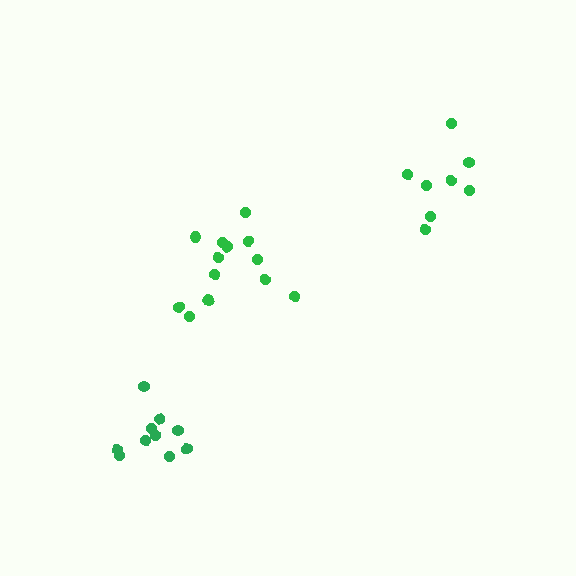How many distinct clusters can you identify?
There are 3 distinct clusters.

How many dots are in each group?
Group 1: 13 dots, Group 2: 10 dots, Group 3: 8 dots (31 total).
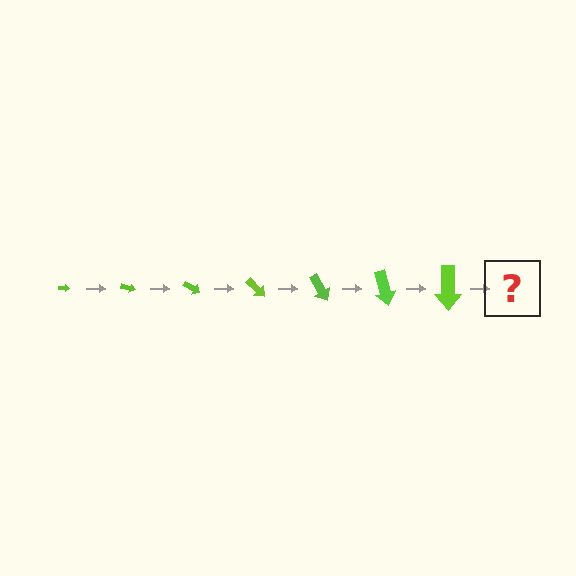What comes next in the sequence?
The next element should be an arrow, larger than the previous one and rotated 105 degrees clockwise from the start.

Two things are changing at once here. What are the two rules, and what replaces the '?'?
The two rules are that the arrow grows larger each step and it rotates 15 degrees clockwise each step. The '?' should be an arrow, larger than the previous one and rotated 105 degrees clockwise from the start.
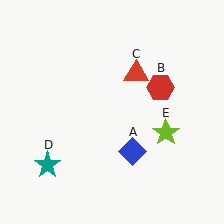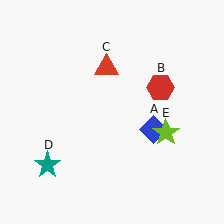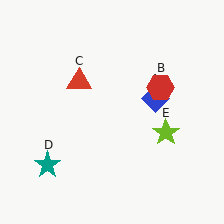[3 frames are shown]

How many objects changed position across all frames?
2 objects changed position: blue diamond (object A), red triangle (object C).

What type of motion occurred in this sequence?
The blue diamond (object A), red triangle (object C) rotated counterclockwise around the center of the scene.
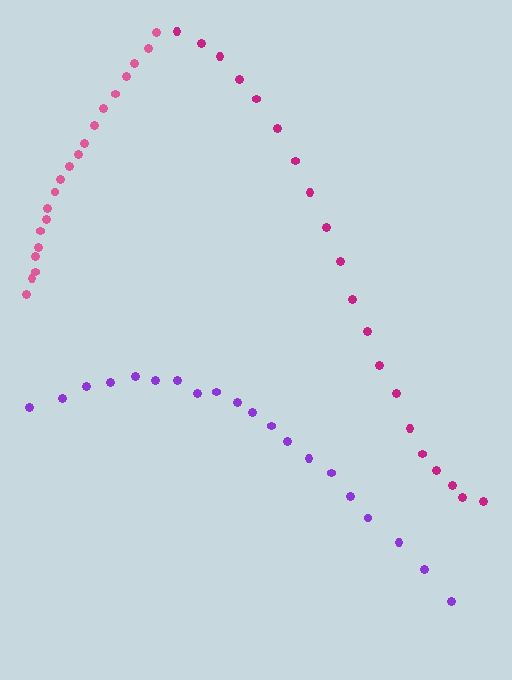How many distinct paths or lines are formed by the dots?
There are 3 distinct paths.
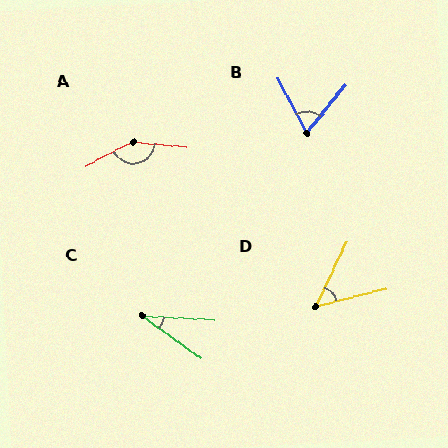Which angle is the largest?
A, at approximately 147 degrees.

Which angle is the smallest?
C, at approximately 33 degrees.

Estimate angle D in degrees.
Approximately 51 degrees.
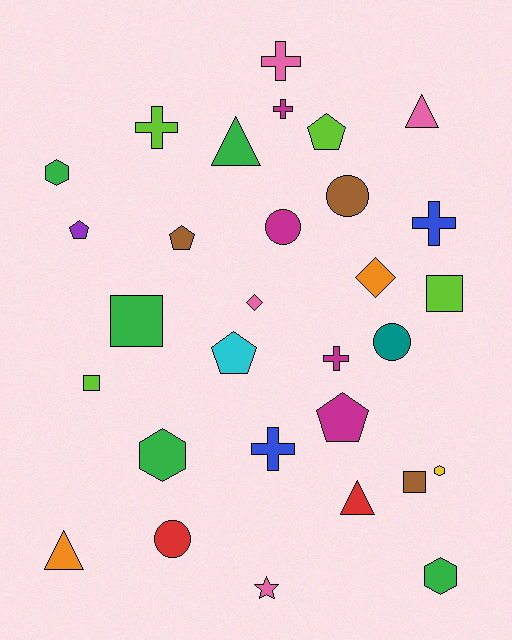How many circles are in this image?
There are 4 circles.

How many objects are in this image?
There are 30 objects.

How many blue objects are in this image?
There are 2 blue objects.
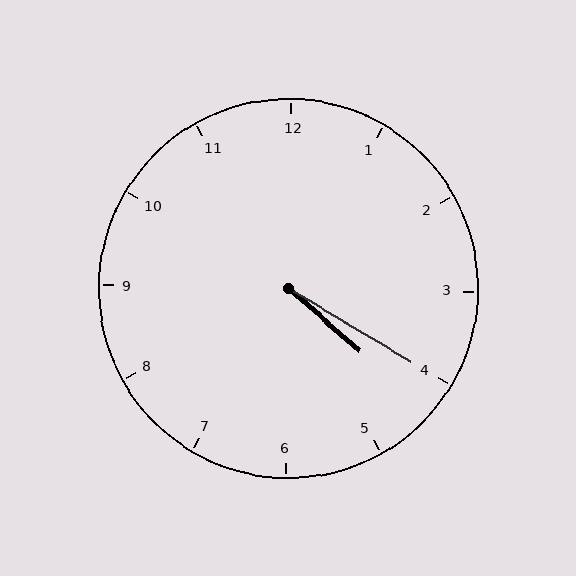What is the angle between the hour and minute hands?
Approximately 10 degrees.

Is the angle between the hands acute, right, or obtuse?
It is acute.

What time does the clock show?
4:20.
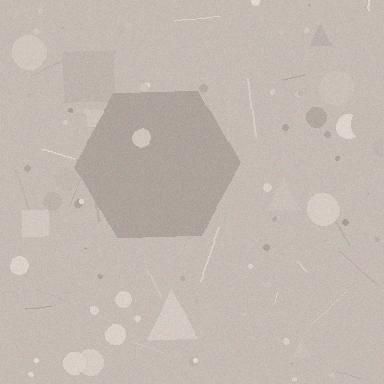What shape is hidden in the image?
A hexagon is hidden in the image.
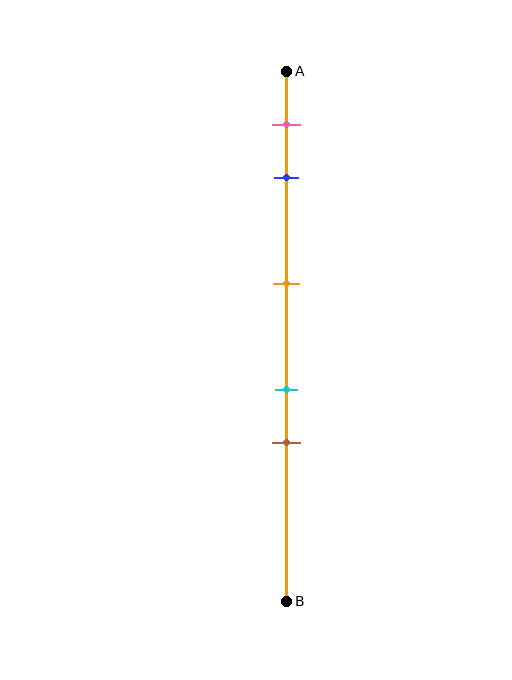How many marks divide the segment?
There are 5 marks dividing the segment.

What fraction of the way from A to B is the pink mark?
The pink mark is approximately 10% (0.1) of the way from A to B.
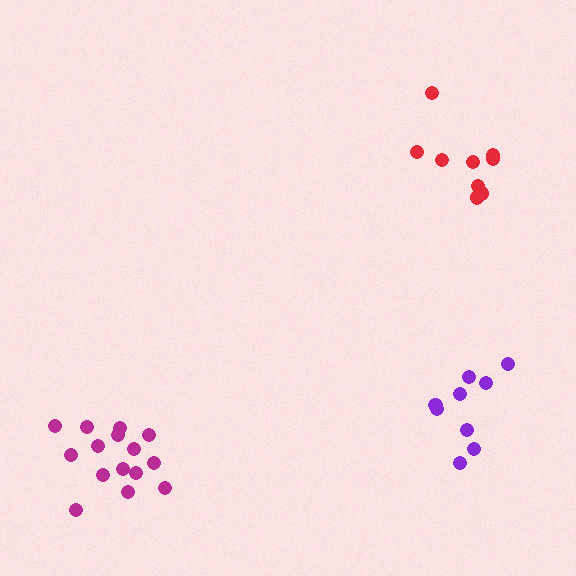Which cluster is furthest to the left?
The magenta cluster is leftmost.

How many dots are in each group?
Group 1: 9 dots, Group 2: 9 dots, Group 3: 15 dots (33 total).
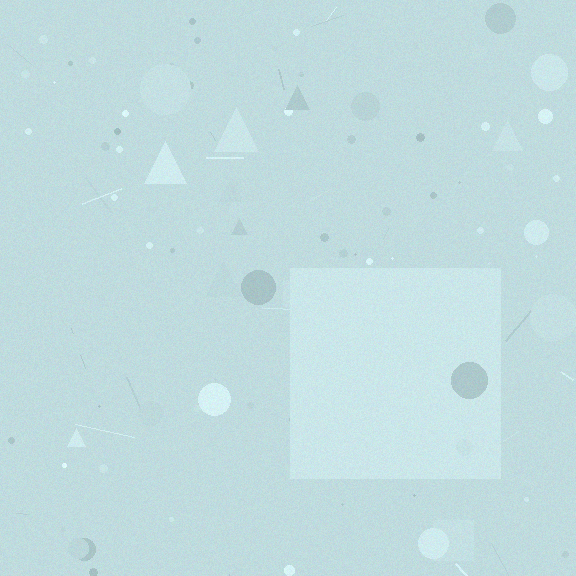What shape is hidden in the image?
A square is hidden in the image.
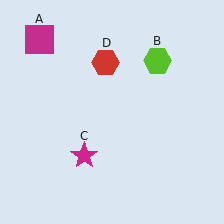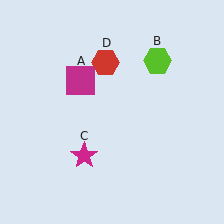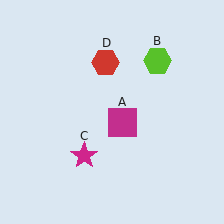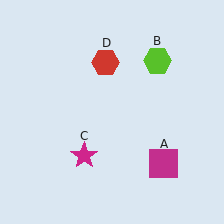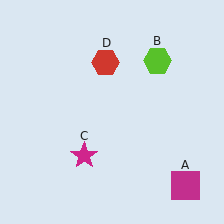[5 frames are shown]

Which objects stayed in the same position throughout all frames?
Lime hexagon (object B) and magenta star (object C) and red hexagon (object D) remained stationary.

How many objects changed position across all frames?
1 object changed position: magenta square (object A).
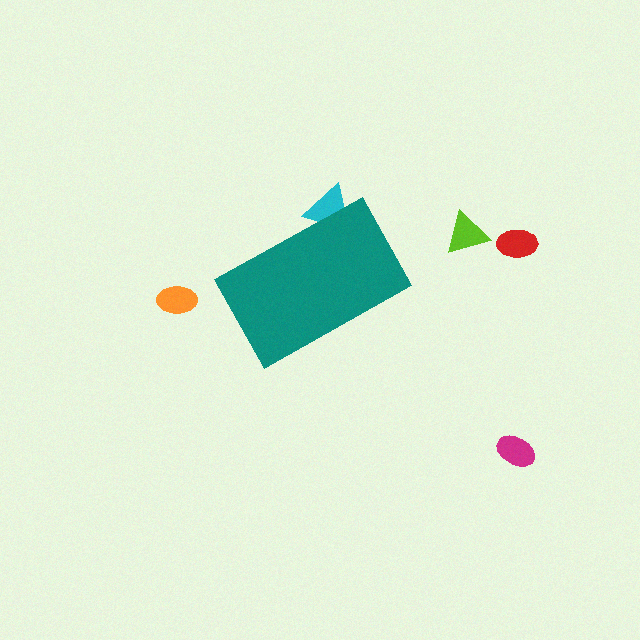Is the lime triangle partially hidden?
No, the lime triangle is fully visible.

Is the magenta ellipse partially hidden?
No, the magenta ellipse is fully visible.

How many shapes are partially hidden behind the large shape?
1 shape is partially hidden.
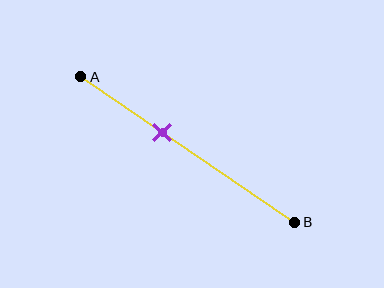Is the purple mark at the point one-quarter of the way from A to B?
No, the mark is at about 40% from A, not at the 25% one-quarter point.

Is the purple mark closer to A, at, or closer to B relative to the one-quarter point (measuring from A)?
The purple mark is closer to point B than the one-quarter point of segment AB.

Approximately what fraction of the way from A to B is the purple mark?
The purple mark is approximately 40% of the way from A to B.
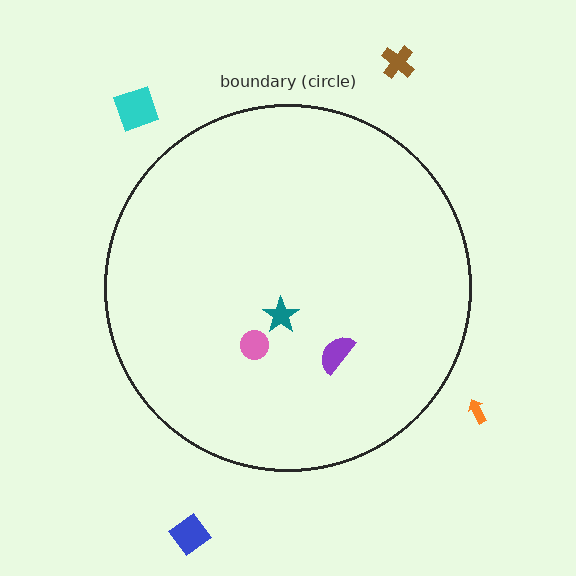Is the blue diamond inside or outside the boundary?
Outside.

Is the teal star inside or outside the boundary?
Inside.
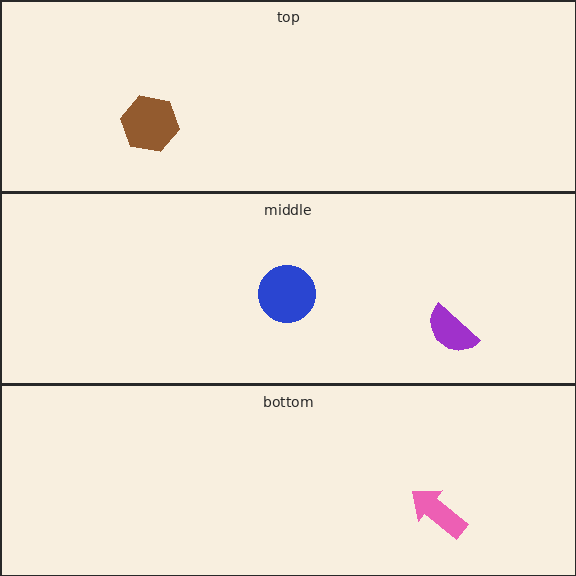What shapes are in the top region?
The brown hexagon.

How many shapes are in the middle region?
2.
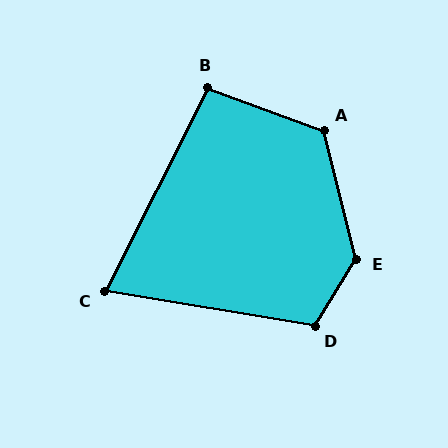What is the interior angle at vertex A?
Approximately 124 degrees (obtuse).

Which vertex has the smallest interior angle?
C, at approximately 72 degrees.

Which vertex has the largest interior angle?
E, at approximately 135 degrees.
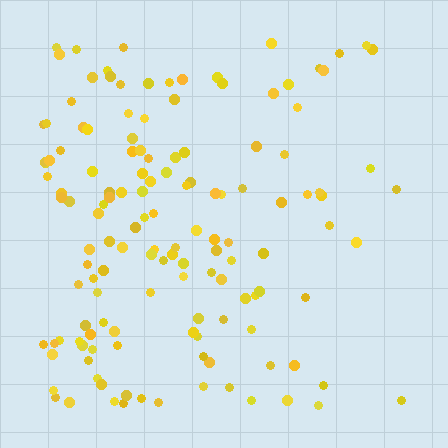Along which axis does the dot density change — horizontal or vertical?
Horizontal.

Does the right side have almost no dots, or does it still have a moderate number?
Still a moderate number, just noticeably fewer than the left.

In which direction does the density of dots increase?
From right to left, with the left side densest.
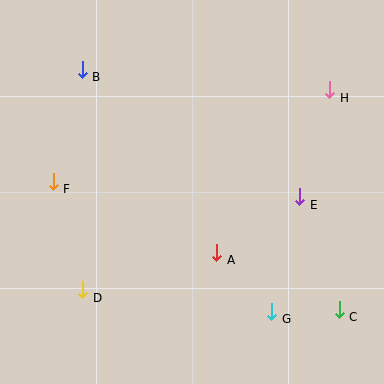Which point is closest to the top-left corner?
Point B is closest to the top-left corner.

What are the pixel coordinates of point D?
Point D is at (83, 298).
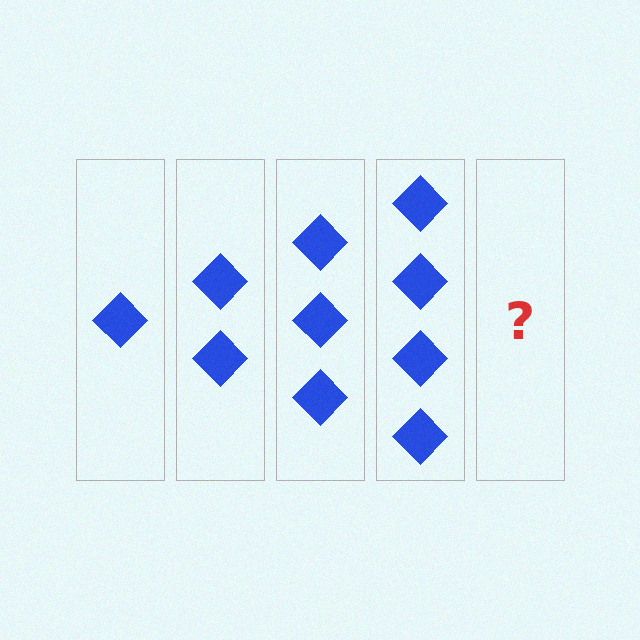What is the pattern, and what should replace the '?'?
The pattern is that each step adds one more diamond. The '?' should be 5 diamonds.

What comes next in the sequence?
The next element should be 5 diamonds.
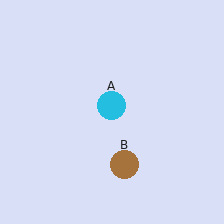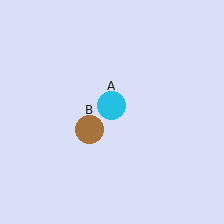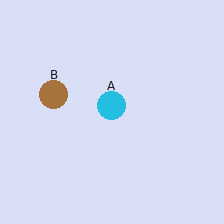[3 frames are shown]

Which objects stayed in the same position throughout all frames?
Cyan circle (object A) remained stationary.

Exercise instructions
Give back all entries exactly. No pictures belong in the copy.

Expected answer
How many distinct clusters can you identify?
There are 3 distinct clusters.

How many dots are in each group?
Group 1: 13 dots, Group 2: 10 dots, Group 3: 8 dots (31 total).
What comes next in the sequence?
The next element should be an arrow, larger than the previous one and rotated 105 degrees clockwise from the start.

Two things are changing at once here. What are the two rules, and what replaces the '?'?
The two rules are that the arrow grows larger each step and it rotates 15 degrees clockwise each step. The '?' should be an arrow, larger than the previous one and rotated 105 degrees clockwise from the start.
[3 frames are shown]

How many objects changed position across all frames?
2 objects changed position: blue diamond (object A), red triangle (object C).

What type of motion occurred in this sequence?
The blue diamond (object A), red triangle (object C) rotated counterclockwise around the center of the scene.
How many distinct paths or lines are formed by the dots?
There are 3 distinct paths.
Which angle is the largest?
A, at approximately 147 degrees.

Which angle is the smallest?
C, at approximately 33 degrees.

Estimate angle D in degrees.
Approximately 51 degrees.
How many circles are in this image?
There are 4 circles.

How many objects are in this image?
There are 30 objects.

How many blue objects are in this image?
There are 2 blue objects.
What is the angle between the hour and minute hands?
Approximately 10 degrees.

Is the angle between the hands acute, right, or obtuse?
It is acute.

What time does the clock show?
4:20.
What shape is hidden in the image?
A hexagon is hidden in the image.
How many marks divide the segment?
There are 5 marks dividing the segment.

What fraction of the way from A to B is the pink mark?
The pink mark is approximately 10% (0.1) of the way from A to B.
Which cluster is furthest to the left?
The magenta cluster is leftmost.

How many dots are in each group?
Group 1: 9 dots, Group 2: 9 dots, Group 3: 15 dots (33 total).
What shape is hidden in the image?
A square is hidden in the image.
[5 frames are shown]

Which objects stayed in the same position throughout all frames?
Lime hexagon (object B) and magenta star (object C) and red hexagon (object D) remained stationary.

How many objects changed position across all frames?
1 object changed position: magenta square (object A).
Is the lime triangle partially hidden?
No, the lime triangle is fully visible.

Is the magenta ellipse partially hidden?
No, the magenta ellipse is fully visible.

How many shapes are partially hidden behind the large shape?
1 shape is partially hidden.
Is the purple mark at the point one-quarter of the way from A to B?
No, the mark is at about 40% from A, not at the 25% one-quarter point.

Is the purple mark closer to A, at, or closer to B relative to the one-quarter point (measuring from A)?
The purple mark is closer to point B than the one-quarter point of segment AB.

Approximately what fraction of the way from A to B is the purple mark?
The purple mark is approximately 40% of the way from A to B.
Is the blue diamond inside or outside the boundary?
Outside.

Is the teal star inside or outside the boundary?
Inside.
What shapes are in the top region?
The brown hexagon.

How many shapes are in the middle region?
2.
What is the interior angle at vertex A?
Approximately 124 degrees (obtuse).

Which vertex has the smallest interior angle?
C, at approximately 72 degrees.

Which vertex has the largest interior angle?
E, at approximately 135 degrees.
Along which axis does the dot density change — horizontal or vertical?
Horizontal.

Does the right side have almost no dots, or does it still have a moderate number?
Still a moderate number, just noticeably fewer than the left.

In which direction does the density of dots increase?
From right to left, with the left side densest.
Which point is closest to the top-left corner?
Point B is closest to the top-left corner.

What are the pixel coordinates of point D?
Point D is at (83, 298).
What is the pattern, and what should replace the '?'?
The pattern is that each step adds one more diamond. The '?' should be 5 diamonds.

What comes next in the sequence?
The next element should be 5 diamonds.
[3 frames are shown]

Which objects stayed in the same position throughout all frames?
Cyan circle (object A) remained stationary.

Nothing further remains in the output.